Records excerpted from a collection:
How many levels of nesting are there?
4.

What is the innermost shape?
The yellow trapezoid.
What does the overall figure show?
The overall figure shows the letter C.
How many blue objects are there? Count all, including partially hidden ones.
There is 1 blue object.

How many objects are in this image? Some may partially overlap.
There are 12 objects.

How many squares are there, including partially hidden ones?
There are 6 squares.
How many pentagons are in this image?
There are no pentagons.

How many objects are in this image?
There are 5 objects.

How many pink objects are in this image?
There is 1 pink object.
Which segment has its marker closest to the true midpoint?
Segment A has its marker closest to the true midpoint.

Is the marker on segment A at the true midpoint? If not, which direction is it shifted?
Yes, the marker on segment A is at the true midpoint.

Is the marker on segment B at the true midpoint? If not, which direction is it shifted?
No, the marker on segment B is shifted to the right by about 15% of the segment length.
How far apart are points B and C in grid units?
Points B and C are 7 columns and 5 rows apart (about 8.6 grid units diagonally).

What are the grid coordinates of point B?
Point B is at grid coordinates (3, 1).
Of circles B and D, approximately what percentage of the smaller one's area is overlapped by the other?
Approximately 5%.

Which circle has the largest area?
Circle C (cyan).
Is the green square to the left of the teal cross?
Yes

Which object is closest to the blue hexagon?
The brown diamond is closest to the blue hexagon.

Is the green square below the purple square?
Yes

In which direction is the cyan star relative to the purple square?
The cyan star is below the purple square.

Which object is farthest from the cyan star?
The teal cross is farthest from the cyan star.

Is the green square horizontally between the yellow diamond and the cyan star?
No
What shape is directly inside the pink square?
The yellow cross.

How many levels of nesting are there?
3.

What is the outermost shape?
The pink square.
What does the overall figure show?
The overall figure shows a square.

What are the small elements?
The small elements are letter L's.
...
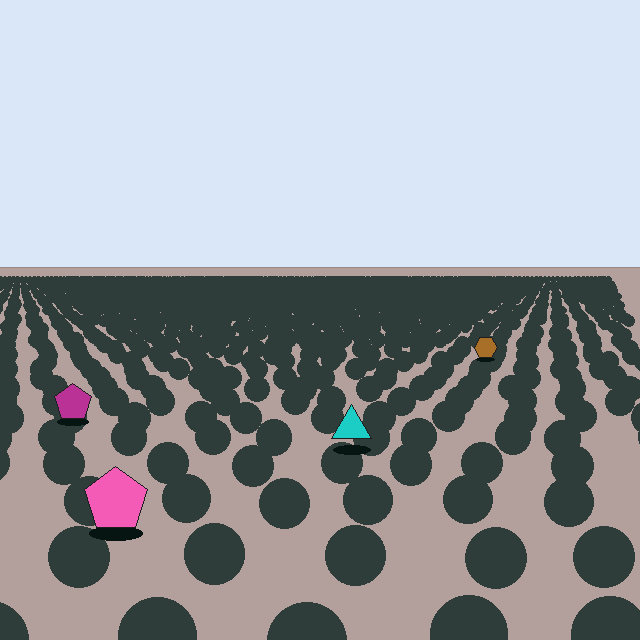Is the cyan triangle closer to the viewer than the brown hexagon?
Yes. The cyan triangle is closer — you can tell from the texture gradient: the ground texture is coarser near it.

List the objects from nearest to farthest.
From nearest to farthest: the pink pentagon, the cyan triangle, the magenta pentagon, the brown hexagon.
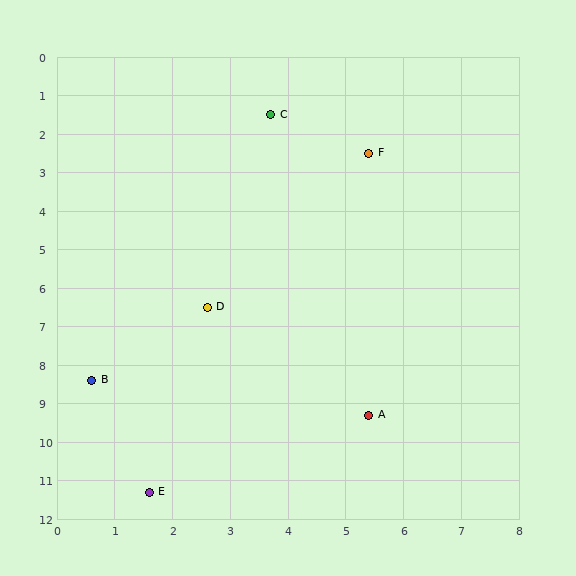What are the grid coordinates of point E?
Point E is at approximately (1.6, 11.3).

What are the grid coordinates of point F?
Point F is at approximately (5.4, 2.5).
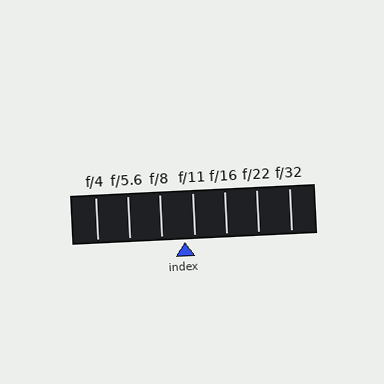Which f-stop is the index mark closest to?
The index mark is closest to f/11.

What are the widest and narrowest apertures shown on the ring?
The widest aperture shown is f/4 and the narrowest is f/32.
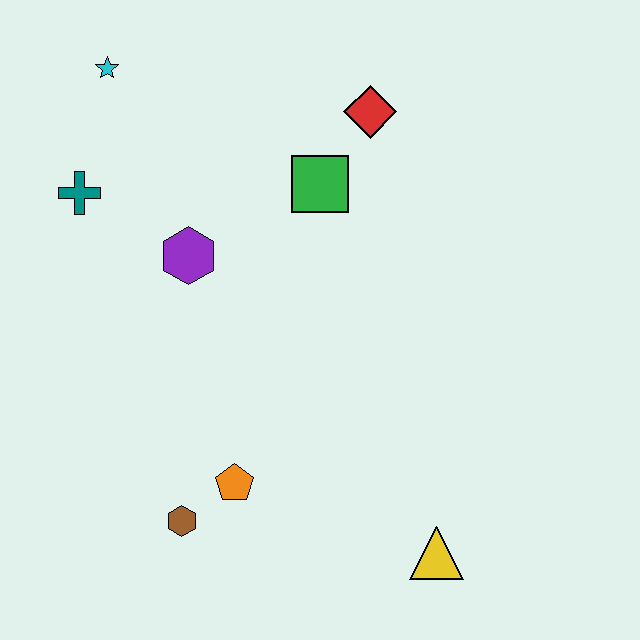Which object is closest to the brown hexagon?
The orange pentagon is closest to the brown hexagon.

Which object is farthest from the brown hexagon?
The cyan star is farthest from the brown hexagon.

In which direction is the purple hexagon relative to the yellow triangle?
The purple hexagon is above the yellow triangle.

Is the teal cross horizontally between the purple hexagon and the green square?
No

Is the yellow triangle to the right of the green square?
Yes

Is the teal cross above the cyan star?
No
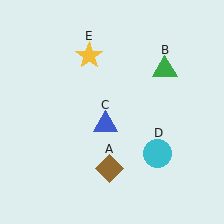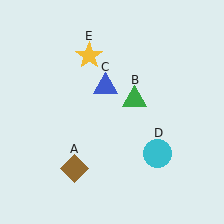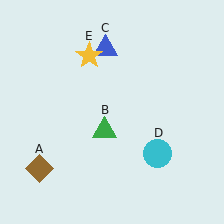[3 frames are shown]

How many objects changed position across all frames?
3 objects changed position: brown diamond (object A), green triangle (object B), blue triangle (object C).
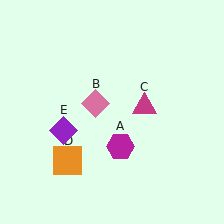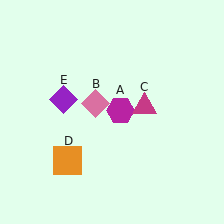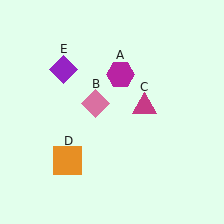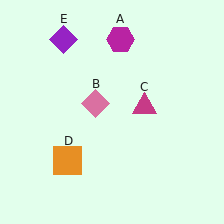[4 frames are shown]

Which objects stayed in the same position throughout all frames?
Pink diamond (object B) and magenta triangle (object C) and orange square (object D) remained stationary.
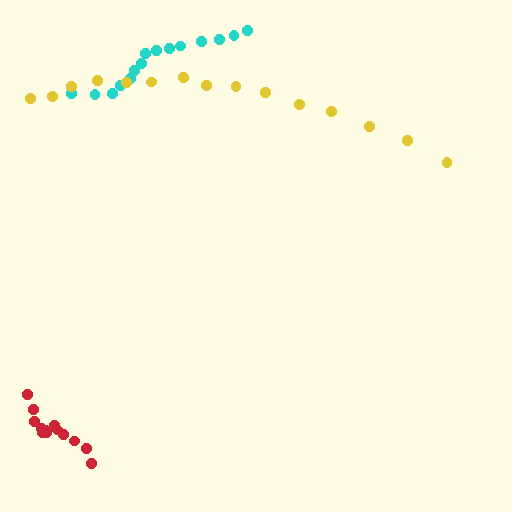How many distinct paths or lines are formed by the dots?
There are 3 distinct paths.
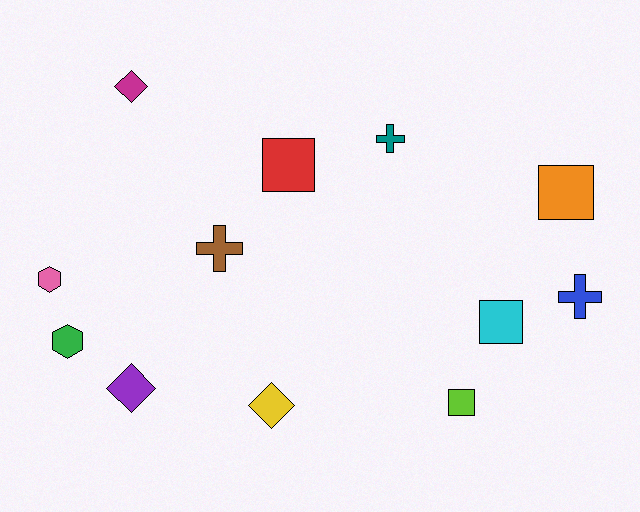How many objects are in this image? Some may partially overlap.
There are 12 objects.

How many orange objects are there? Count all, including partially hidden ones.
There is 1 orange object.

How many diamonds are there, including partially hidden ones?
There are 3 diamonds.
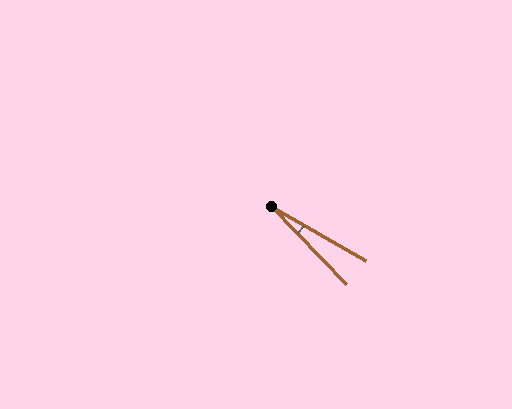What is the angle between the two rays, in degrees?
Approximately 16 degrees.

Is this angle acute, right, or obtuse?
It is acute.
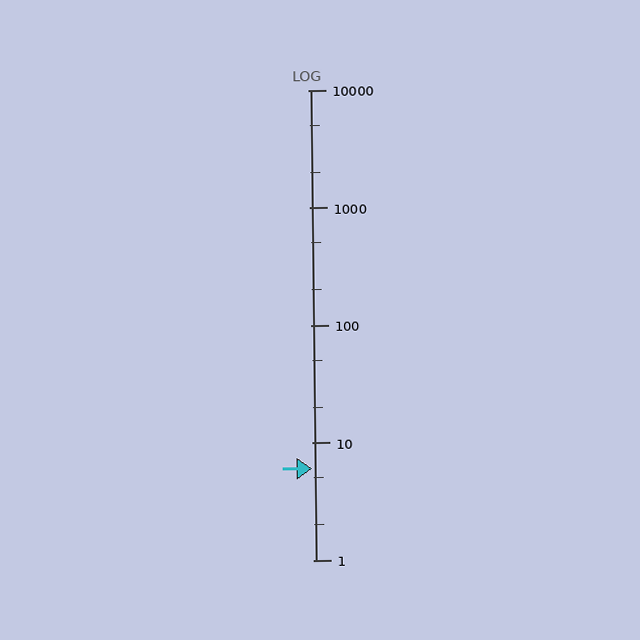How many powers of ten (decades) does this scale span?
* * *
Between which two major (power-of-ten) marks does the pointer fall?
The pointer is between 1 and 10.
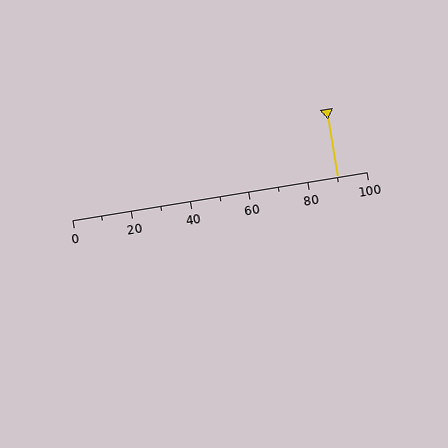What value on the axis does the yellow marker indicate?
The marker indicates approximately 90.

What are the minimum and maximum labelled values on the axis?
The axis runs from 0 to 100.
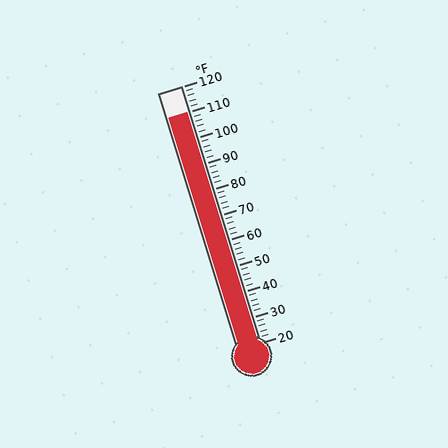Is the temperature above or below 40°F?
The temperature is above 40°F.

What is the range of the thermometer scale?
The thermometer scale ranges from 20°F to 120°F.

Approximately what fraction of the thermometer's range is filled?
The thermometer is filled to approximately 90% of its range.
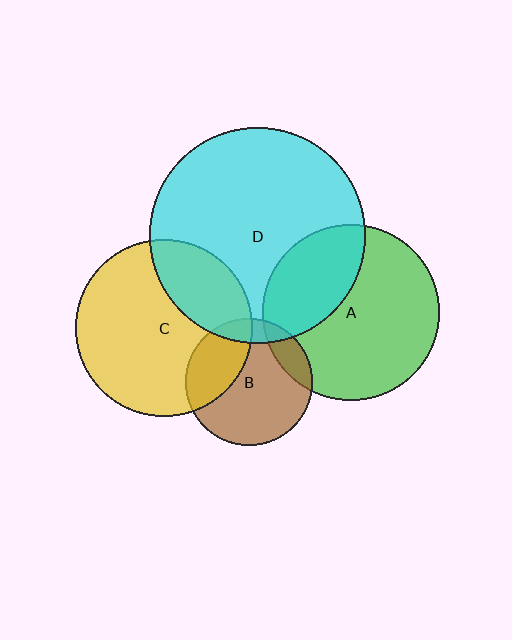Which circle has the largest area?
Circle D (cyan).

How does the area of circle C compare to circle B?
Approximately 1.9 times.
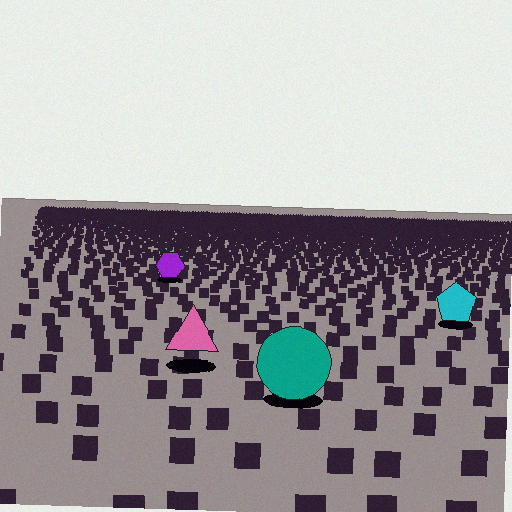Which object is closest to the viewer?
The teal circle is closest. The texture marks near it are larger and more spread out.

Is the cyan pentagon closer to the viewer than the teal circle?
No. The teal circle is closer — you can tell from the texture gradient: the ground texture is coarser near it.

## EXERCISE AIM
Going back to the data above, write out everything from the line with "List the objects from nearest to farthest." down to the line with "How many powers", both included, leaving every picture out.

## EXERCISE RESPONSE
List the objects from nearest to farthest.
From nearest to farthest: the pink pentagon, the cyan triangle, the magenta pentagon, the brown hexagon.
What are the grid coordinates of point E?
Point E is at approximately (1.6, 11.3).

What are the grid coordinates of point F?
Point F is at approximately (5.4, 2.5).
Which f-stop is the index mark closest to?
The index mark is closest to f/11.

What are the widest and narrowest apertures shown on the ring?
The widest aperture shown is f/4 and the narrowest is f/32.
Which object is closest to the brown hexagon?
The orange pentagon is closest to the brown hexagon.

Which object is farthest from the brown hexagon?
The cyan star is farthest from the brown hexagon.

In which direction is the purple hexagon relative to the yellow triangle?
The purple hexagon is above the yellow triangle.

Is the teal cross horizontally between the purple hexagon and the green square?
No

Is the yellow triangle to the right of the green square?
Yes

Is the teal cross above the cyan star?
No
[3 frames are shown]

How many objects changed position across all frames?
3 objects changed position: brown diamond (object A), green triangle (object B), blue triangle (object C).
[4 frames are shown]

Which objects stayed in the same position throughout all frames?
Pink diamond (object B) and magenta triangle (object C) and orange square (object D) remained stationary.
How many distinct paths or lines are formed by the dots?
There are 3 distinct paths.
How many objects are in this image? Some may partially overlap.
There are 12 objects.

How many orange objects are there? Count all, including partially hidden ones.
There is 1 orange object.

How many diamonds are there, including partially hidden ones?
There are 3 diamonds.
What is the angle between the two rays, in degrees?
Approximately 16 degrees.

Is this angle acute, right, or obtuse?
It is acute.
How many powers of ten (decades) does this scale span?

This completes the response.